▸ **AIM OF THE TASK**:
All of the lines below are to be printed again exactly; images are excluded from the output.

Basic figure question records
** Start **

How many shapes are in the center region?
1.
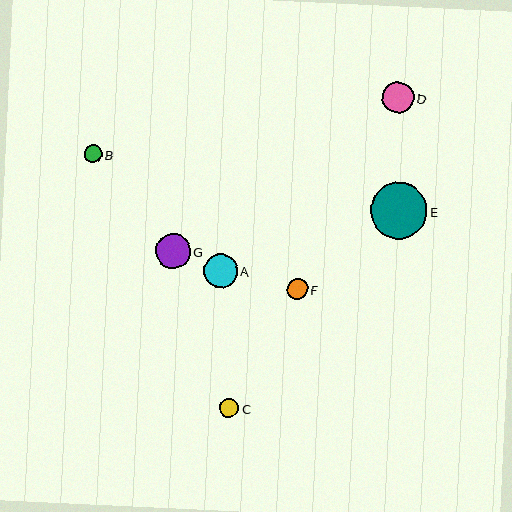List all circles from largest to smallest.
From largest to smallest: E, G, A, D, F, C, B.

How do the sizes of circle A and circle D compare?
Circle A and circle D are approximately the same size.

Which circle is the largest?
Circle E is the largest with a size of approximately 56 pixels.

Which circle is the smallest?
Circle B is the smallest with a size of approximately 18 pixels.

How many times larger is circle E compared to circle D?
Circle E is approximately 1.8 times the size of circle D.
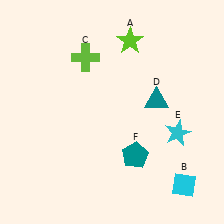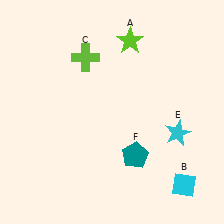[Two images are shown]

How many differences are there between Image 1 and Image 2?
There is 1 difference between the two images.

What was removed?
The teal triangle (D) was removed in Image 2.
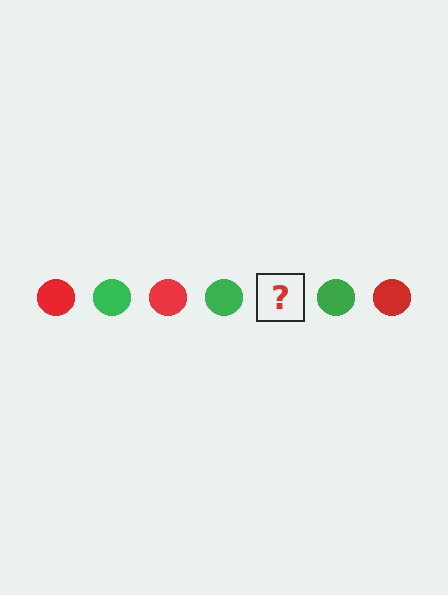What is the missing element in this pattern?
The missing element is a red circle.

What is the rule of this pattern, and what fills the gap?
The rule is that the pattern cycles through red, green circles. The gap should be filled with a red circle.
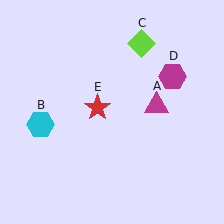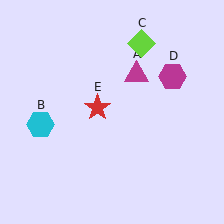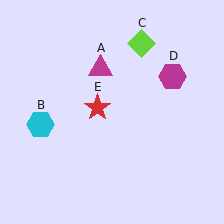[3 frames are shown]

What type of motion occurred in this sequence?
The magenta triangle (object A) rotated counterclockwise around the center of the scene.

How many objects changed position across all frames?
1 object changed position: magenta triangle (object A).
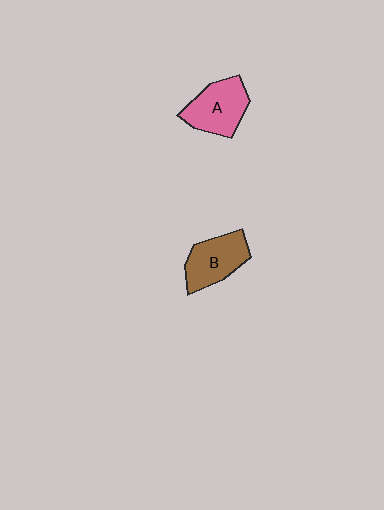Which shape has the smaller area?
Shape B (brown).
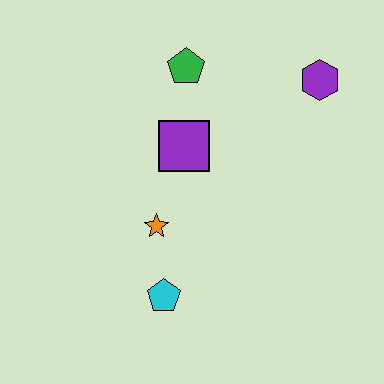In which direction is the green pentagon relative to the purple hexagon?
The green pentagon is to the left of the purple hexagon.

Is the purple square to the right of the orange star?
Yes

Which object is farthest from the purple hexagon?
The cyan pentagon is farthest from the purple hexagon.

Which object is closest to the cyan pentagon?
The orange star is closest to the cyan pentagon.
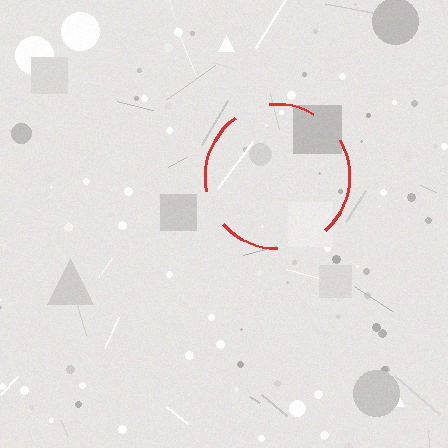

** End **

▸ **WRITTEN REPLY**:
How many shapes are in the center region?
1.
List all circles from largest to smallest.
From largest to smallest: E, G, A, D, F, C, B.

How do the sizes of circle A and circle D compare?
Circle A and circle D are approximately the same size.

Which circle is the largest?
Circle E is the largest with a size of approximately 56 pixels.

Which circle is the smallest?
Circle B is the smallest with a size of approximately 18 pixels.

How many times larger is circle E compared to circle D?
Circle E is approximately 1.8 times the size of circle D.
[Two images are shown]

How many differences are there between Image 1 and Image 2?
There is 1 difference between the two images.

What was removed?
The teal triangle (D) was removed in Image 2.
What is the missing element in this pattern?
The missing element is a red circle.

What is the rule of this pattern, and what fills the gap?
The rule is that the pattern cycles through red, green circles. The gap should be filled with a red circle.
[3 frames are shown]

What type of motion occurred in this sequence?
The magenta triangle (object A) rotated counterclockwise around the center of the scene.

How many objects changed position across all frames?
1 object changed position: magenta triangle (object A).
Which shape has the smaller area?
Shape B (brown).
In which direction is the green pentagon relative to the purple hexagon?
The green pentagon is to the left of the purple hexagon.

Is the purple square to the right of the orange star?
Yes

Which object is farthest from the purple hexagon?
The cyan pentagon is farthest from the purple hexagon.

Which object is closest to the cyan pentagon?
The orange star is closest to the cyan pentagon.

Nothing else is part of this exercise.